>> start

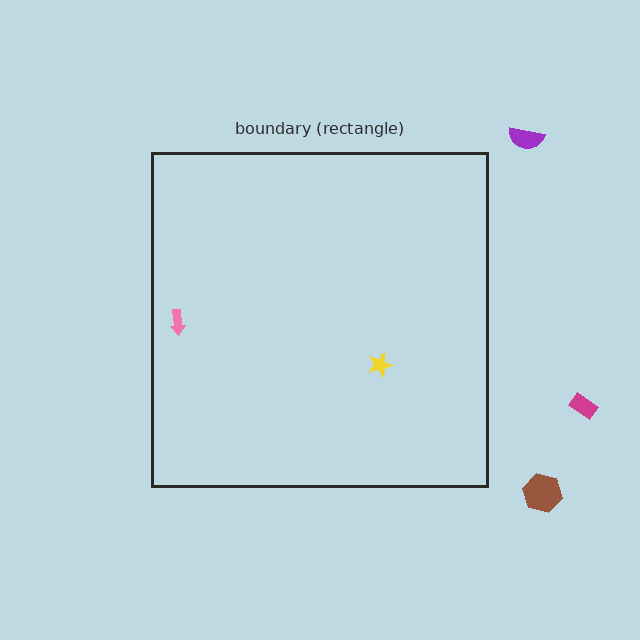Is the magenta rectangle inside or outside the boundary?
Outside.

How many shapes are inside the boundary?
2 inside, 3 outside.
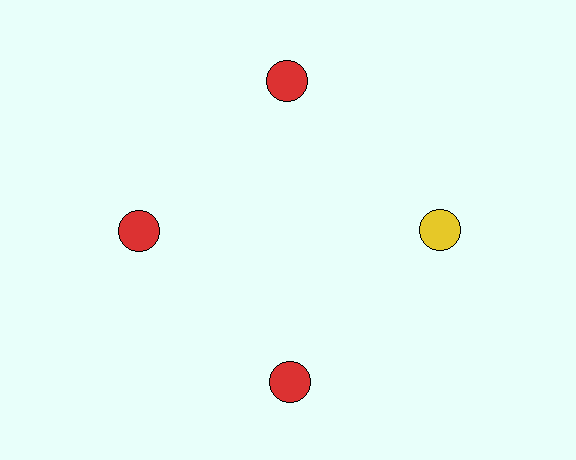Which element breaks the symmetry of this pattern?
The yellow circle at roughly the 3 o'clock position breaks the symmetry. All other shapes are red circles.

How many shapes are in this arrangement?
There are 4 shapes arranged in a ring pattern.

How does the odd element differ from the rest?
It has a different color: yellow instead of red.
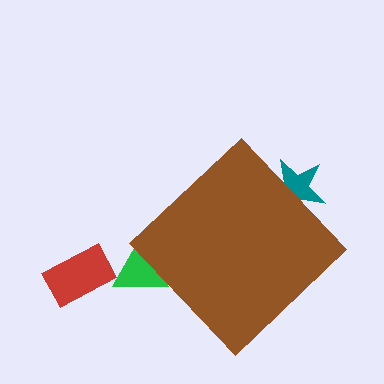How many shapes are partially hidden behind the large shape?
2 shapes are partially hidden.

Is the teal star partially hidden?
Yes, the teal star is partially hidden behind the brown diamond.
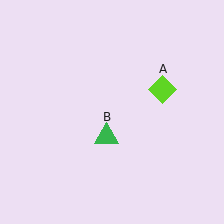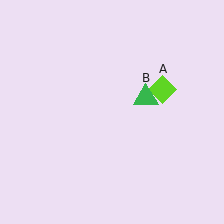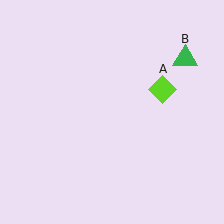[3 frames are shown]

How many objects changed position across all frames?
1 object changed position: green triangle (object B).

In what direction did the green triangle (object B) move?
The green triangle (object B) moved up and to the right.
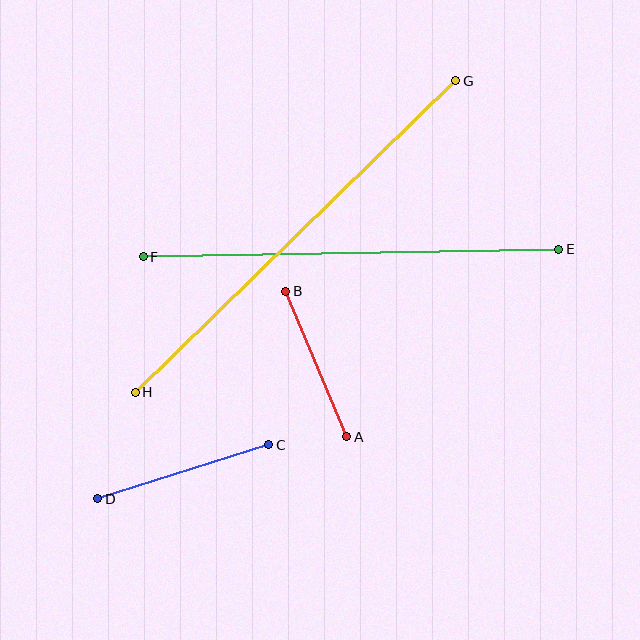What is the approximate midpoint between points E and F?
The midpoint is at approximately (351, 253) pixels.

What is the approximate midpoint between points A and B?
The midpoint is at approximately (316, 364) pixels.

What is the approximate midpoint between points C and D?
The midpoint is at approximately (183, 472) pixels.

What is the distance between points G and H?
The distance is approximately 447 pixels.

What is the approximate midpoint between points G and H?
The midpoint is at approximately (296, 236) pixels.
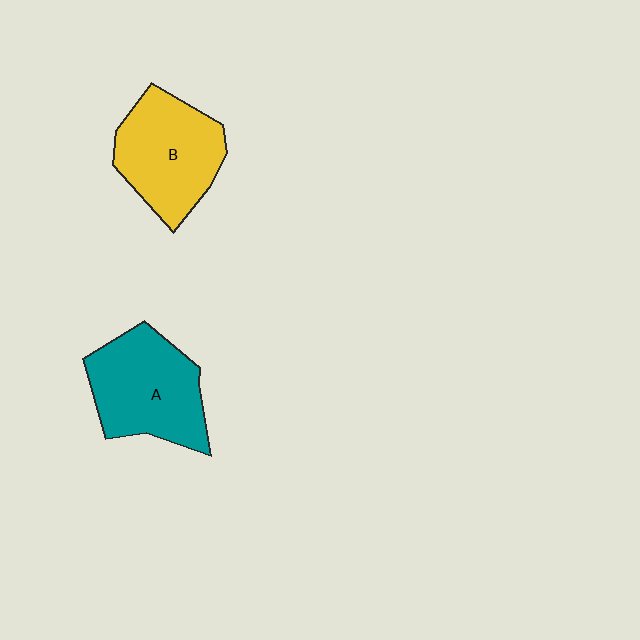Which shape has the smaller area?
Shape B (yellow).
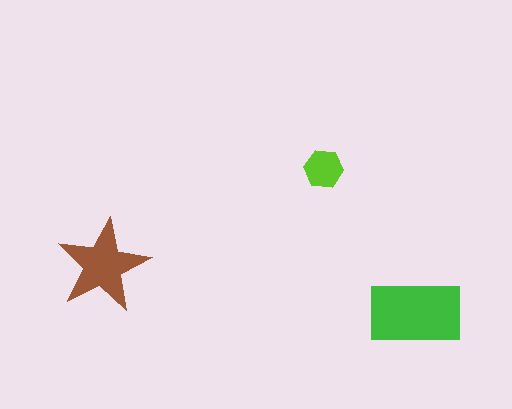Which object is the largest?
The green rectangle.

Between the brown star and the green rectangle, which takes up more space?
The green rectangle.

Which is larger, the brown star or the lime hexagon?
The brown star.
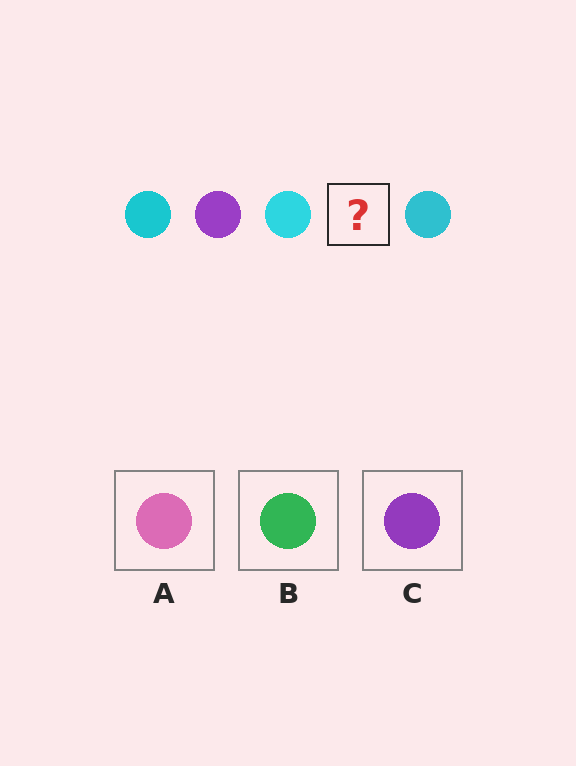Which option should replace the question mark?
Option C.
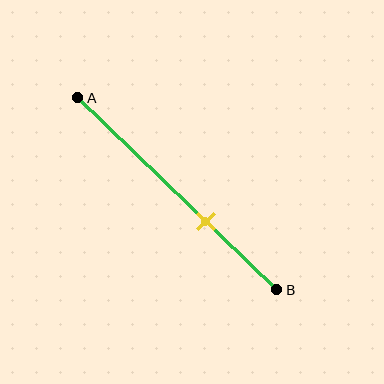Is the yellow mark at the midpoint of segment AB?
No, the mark is at about 65% from A, not at the 50% midpoint.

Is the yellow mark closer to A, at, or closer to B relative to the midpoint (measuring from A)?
The yellow mark is closer to point B than the midpoint of segment AB.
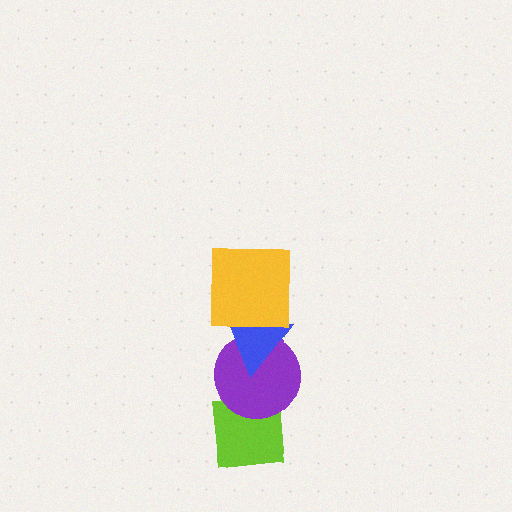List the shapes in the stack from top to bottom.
From top to bottom: the yellow square, the blue triangle, the purple circle, the lime square.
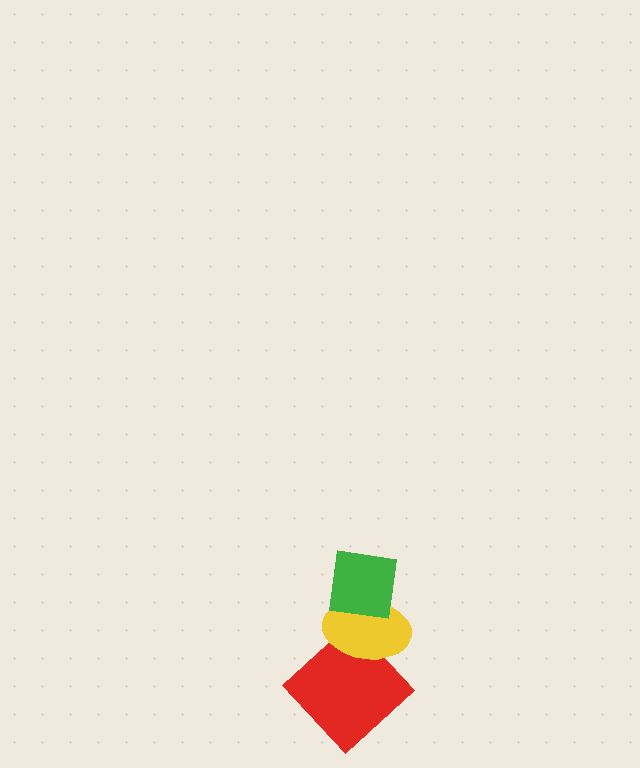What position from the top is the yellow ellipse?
The yellow ellipse is 2nd from the top.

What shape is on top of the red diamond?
The yellow ellipse is on top of the red diamond.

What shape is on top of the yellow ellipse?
The green square is on top of the yellow ellipse.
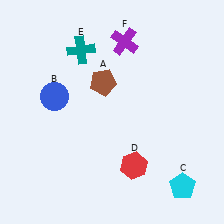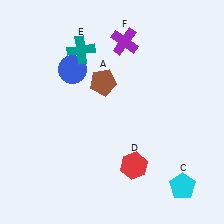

>> end

### Brief
Leave out the pictures and copy the rest of the material above exactly.

### Exercise solution
Is the magenta rectangle inside or outside the boundary?
Outside.

How many shapes are inside the boundary?
2 inside, 3 outside.
Which element breaks the symmetry of this pattern?
The yellow circle at roughly the 3 o'clock position breaks the symmetry. All other shapes are red circles.

How many shapes are in this arrangement?
There are 4 shapes arranged in a ring pattern.

How does the odd element differ from the rest?
It has a different color: yellow instead of red.
How many shapes are partially hidden behind the large shape?
2 shapes are partially hidden.

Is the teal star partially hidden?
Yes, the teal star is partially hidden behind the brown diamond.
[3 frames are shown]

How many objects changed position across all frames?
1 object changed position: green triangle (object B).

In what direction did the green triangle (object B) move?
The green triangle (object B) moved up and to the right.
What is the approximate midpoint between points E and F?
The midpoint is at approximately (351, 253) pixels.

What is the approximate midpoint between points A and B?
The midpoint is at approximately (316, 364) pixels.

What is the approximate midpoint between points C and D?
The midpoint is at approximately (183, 472) pixels.

What is the distance between points G and H?
The distance is approximately 447 pixels.

What is the approximate midpoint between points G and H?
The midpoint is at approximately (296, 236) pixels.
Which shape has the smaller area?
Shape B (yellow).
Which object is the largest?
The green rectangle.

Between the brown star and the green rectangle, which takes up more space?
The green rectangle.

Which is larger, the brown star or the lime hexagon?
The brown star.
Which option should replace the question mark?
Option C.
Is the yellow mark at the midpoint of segment AB?
No, the mark is at about 65% from A, not at the 50% midpoint.

Is the yellow mark closer to A, at, or closer to B relative to the midpoint (measuring from A)?
The yellow mark is closer to point B than the midpoint of segment AB.
List the shapes in the stack from top to bottom.
From top to bottom: the yellow square, the blue triangle, the purple circle, the lime square.
What position from the top is the yellow ellipse?
The yellow ellipse is 2nd from the top.

What shape is on top of the red diamond?
The yellow ellipse is on top of the red diamond.

What shape is on top of the yellow ellipse?
The green square is on top of the yellow ellipse.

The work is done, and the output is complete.